- [Instruction]:
Omit the pictures and output every entry below exactly as written.

(Entries about simple shapes)
========================================================================
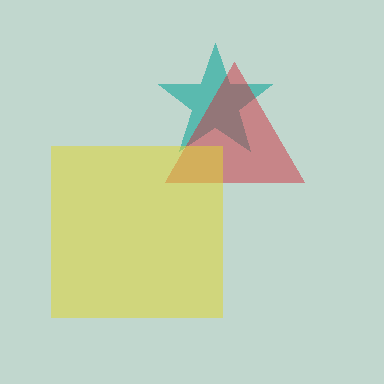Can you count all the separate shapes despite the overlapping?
Yes, there are 3 separate shapes.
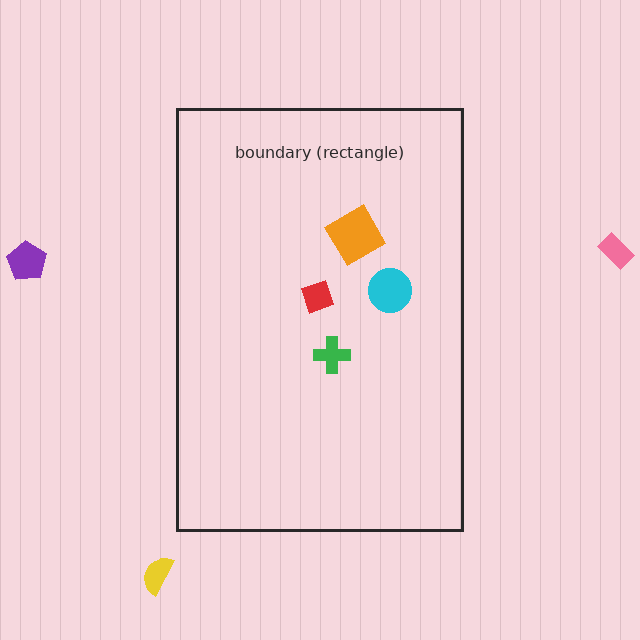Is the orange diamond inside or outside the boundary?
Inside.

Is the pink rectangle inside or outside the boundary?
Outside.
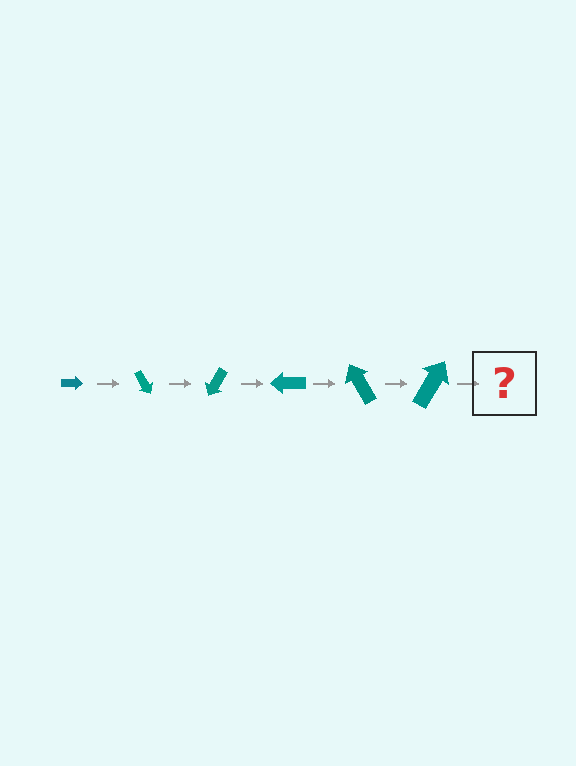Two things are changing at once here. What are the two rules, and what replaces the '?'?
The two rules are that the arrow grows larger each step and it rotates 60 degrees clockwise each step. The '?' should be an arrow, larger than the previous one and rotated 360 degrees clockwise from the start.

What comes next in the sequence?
The next element should be an arrow, larger than the previous one and rotated 360 degrees clockwise from the start.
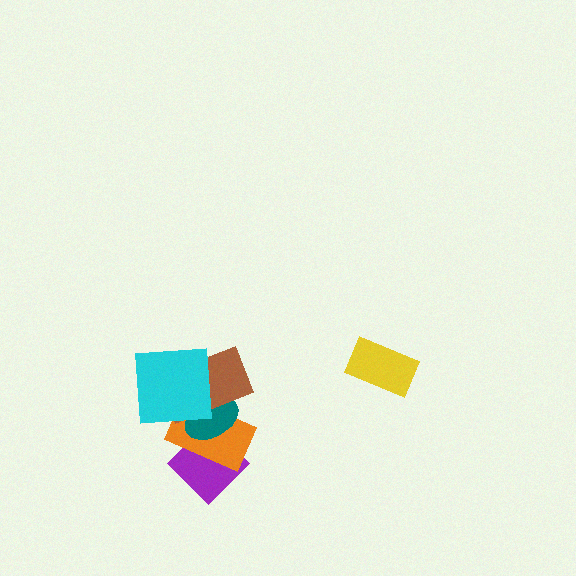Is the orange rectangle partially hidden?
Yes, it is partially covered by another shape.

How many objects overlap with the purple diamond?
2 objects overlap with the purple diamond.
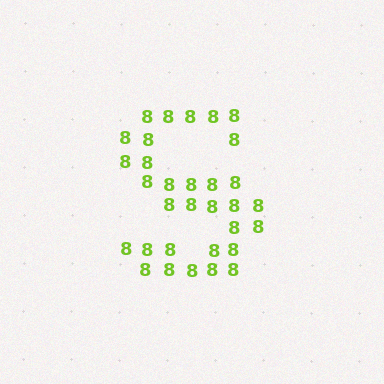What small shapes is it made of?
It is made of small digit 8's.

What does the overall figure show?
The overall figure shows the letter S.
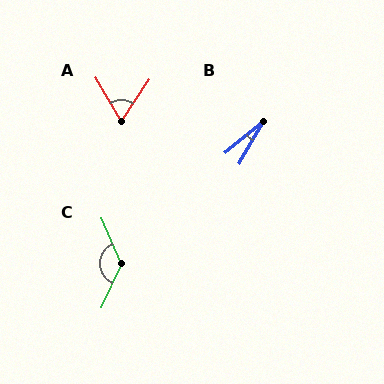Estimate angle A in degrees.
Approximately 64 degrees.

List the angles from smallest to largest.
B (22°), A (64°), C (133°).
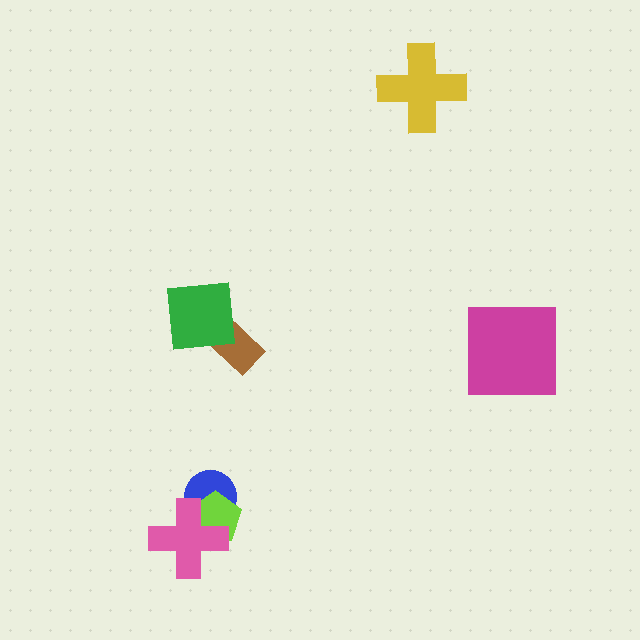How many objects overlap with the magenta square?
0 objects overlap with the magenta square.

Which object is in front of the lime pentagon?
The pink cross is in front of the lime pentagon.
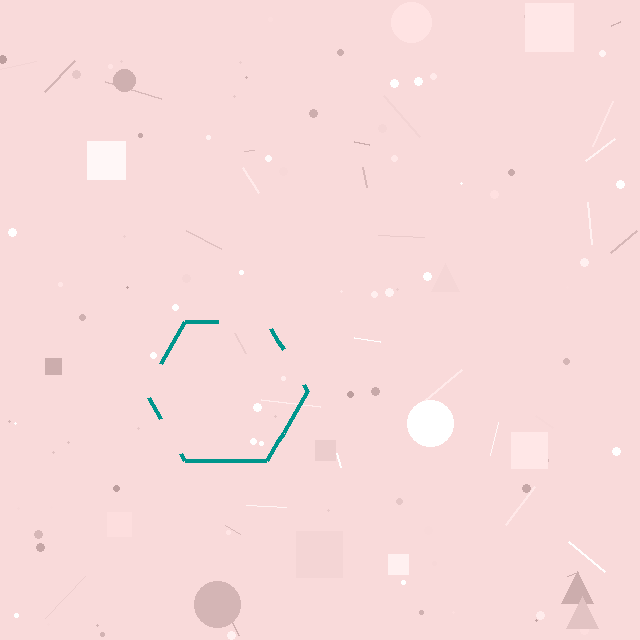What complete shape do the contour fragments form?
The contour fragments form a hexagon.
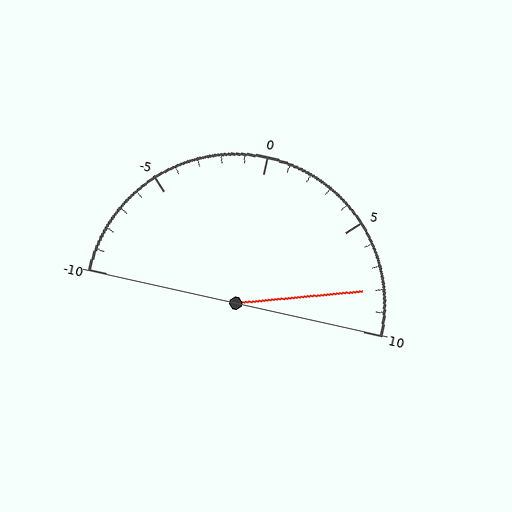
========================================================================
- [Solution]:
Can you count all the separate shapes despite the overlapping?
Yes, there are 3 separate shapes.
Is the orange diamond inside or outside the boundary?
Inside.

Is the pink rectangle inside or outside the boundary?
Outside.
Two things are changing at once here. What are the two rules, and what replaces the '?'?
The two rules are that the arrow grows larger each step and it rotates 60 degrees clockwise each step. The '?' should be an arrow, larger than the previous one and rotated 360 degrees clockwise from the start.

What comes next in the sequence?
The next element should be an arrow, larger than the previous one and rotated 360 degrees clockwise from the start.
Is the orange rectangle partially hidden?
Yes, it is partially covered by another shape.

How many objects overlap with the purple diamond?
2 objects overlap with the purple diamond.
What small shapes is it made of?
It is made of small digit 8's.

What does the overall figure show?
The overall figure shows the letter S.
Estimate angle A in degrees.
Approximately 64 degrees.

List the angles from smallest to largest.
B (22°), A (64°), C (133°).
How many objects overlap with the magenta square?
0 objects overlap with the magenta square.

Which object is in front of the lime pentagon?
The pink cross is in front of the lime pentagon.
What complete shape do the contour fragments form?
The contour fragments form a hexagon.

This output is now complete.